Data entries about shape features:
═══
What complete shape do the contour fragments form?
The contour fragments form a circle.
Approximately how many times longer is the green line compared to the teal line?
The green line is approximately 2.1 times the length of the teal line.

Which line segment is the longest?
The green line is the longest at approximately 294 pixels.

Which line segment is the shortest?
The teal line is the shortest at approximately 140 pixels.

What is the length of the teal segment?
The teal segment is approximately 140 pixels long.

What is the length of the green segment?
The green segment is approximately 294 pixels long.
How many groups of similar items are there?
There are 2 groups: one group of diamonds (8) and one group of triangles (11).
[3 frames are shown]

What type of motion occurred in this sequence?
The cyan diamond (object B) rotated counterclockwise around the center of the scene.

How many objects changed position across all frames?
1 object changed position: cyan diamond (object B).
═══
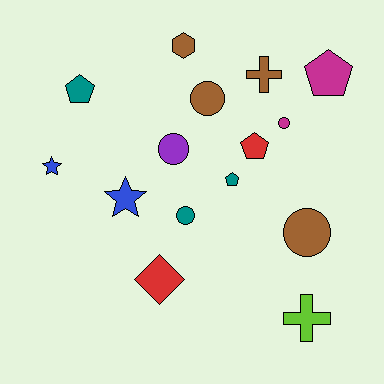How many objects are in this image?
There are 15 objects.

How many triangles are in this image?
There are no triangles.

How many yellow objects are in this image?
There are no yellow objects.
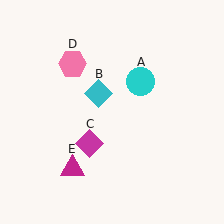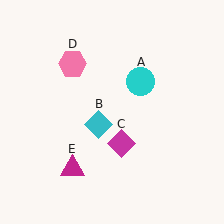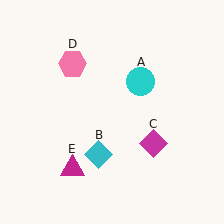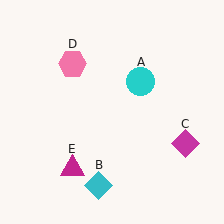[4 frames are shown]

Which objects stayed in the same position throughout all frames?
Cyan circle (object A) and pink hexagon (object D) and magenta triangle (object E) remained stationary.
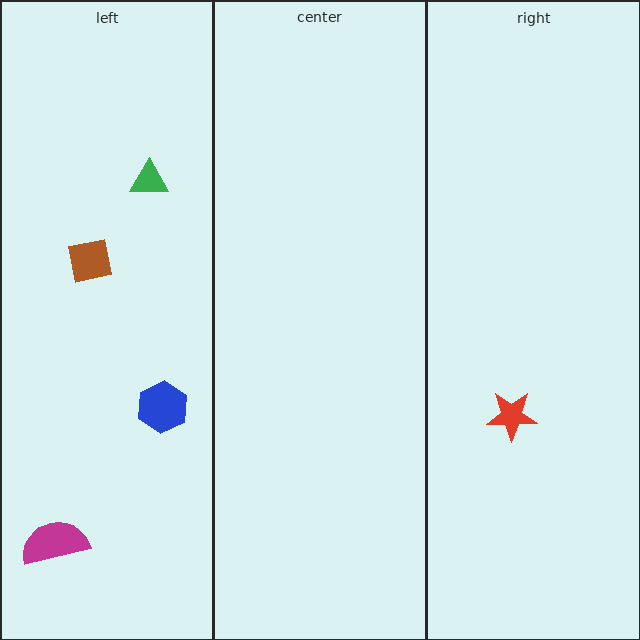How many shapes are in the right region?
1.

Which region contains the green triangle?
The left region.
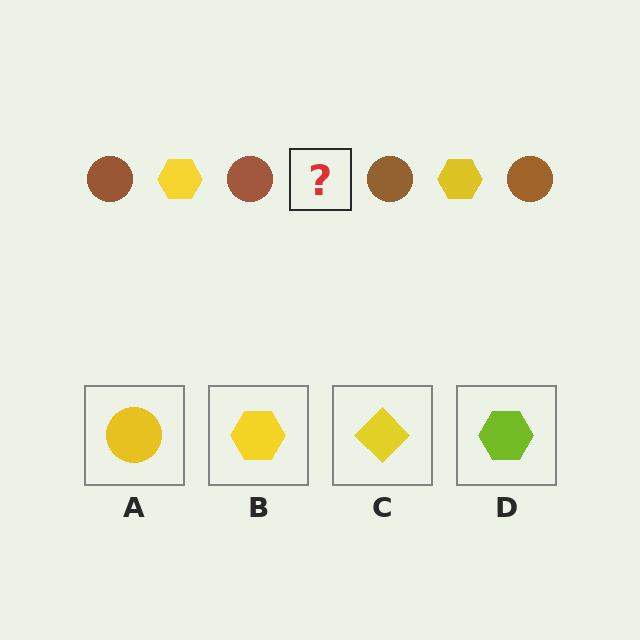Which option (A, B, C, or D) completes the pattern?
═══
Taking the lines above, repeat exactly those from the line that contains "Which line segment is the shortest?" through the line that contains "[3 frames are shown]", and both of those lines as well. Include nothing else.

Which line segment is the shortest?
The teal line is the shortest at approximately 140 pixels.

What is the length of the teal segment?
The teal segment is approximately 140 pixels long.

What is the length of the green segment?
The green segment is approximately 294 pixels long.
How many groups of similar items are there?
There are 2 groups: one group of diamonds (8) and one group of triangles (11).
[3 frames are shown]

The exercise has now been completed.